## Source material
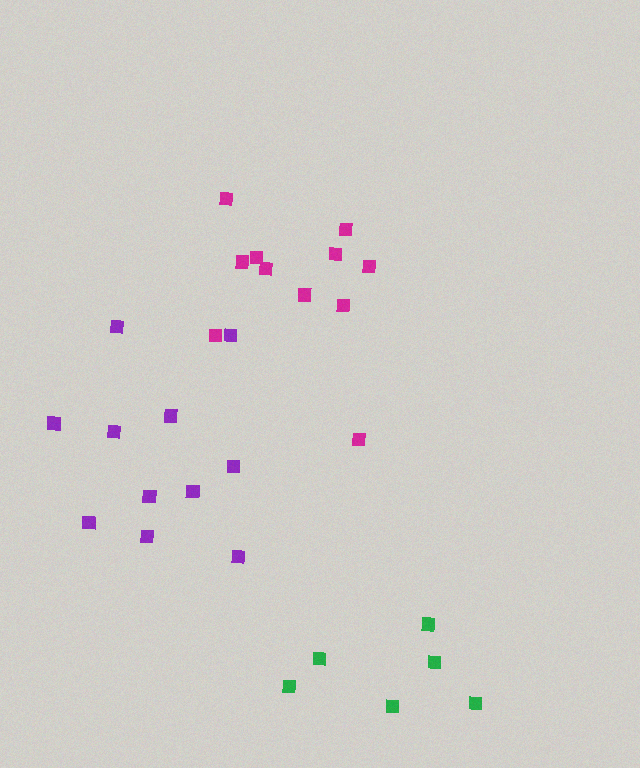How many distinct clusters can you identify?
There are 3 distinct clusters.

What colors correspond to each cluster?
The clusters are colored: purple, magenta, green.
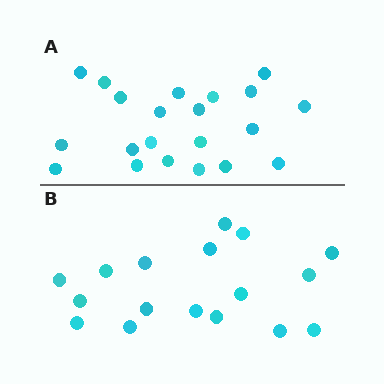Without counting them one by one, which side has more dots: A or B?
Region A (the top region) has more dots.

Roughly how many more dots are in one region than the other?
Region A has about 4 more dots than region B.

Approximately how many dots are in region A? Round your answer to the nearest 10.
About 20 dots. (The exact count is 21, which rounds to 20.)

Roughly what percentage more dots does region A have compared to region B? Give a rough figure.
About 25% more.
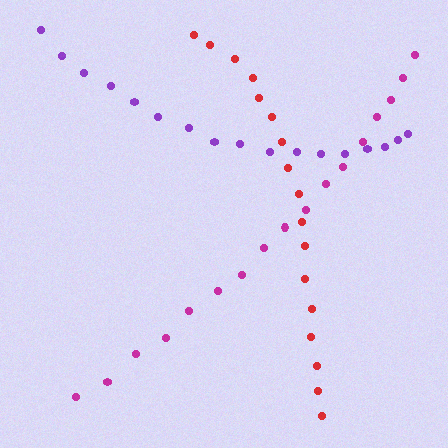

## Written task
Take the listing above and print it exactly, apart from the pictures.

## Result
How many distinct clusters can you identify?
There are 3 distinct clusters.

What colors correspond to each cluster?
The clusters are colored: purple, magenta, green.
Without counting them one by one, which side has more dots: A or B?
Region A (the top region) has more dots.

Roughly how many more dots are in one region than the other?
Region A has about 4 more dots than region B.

Approximately how many dots are in region A? Round your answer to the nearest 10.
About 20 dots. (The exact count is 21, which rounds to 20.)

Roughly what percentage more dots does region A have compared to region B? Give a rough figure.
About 25% more.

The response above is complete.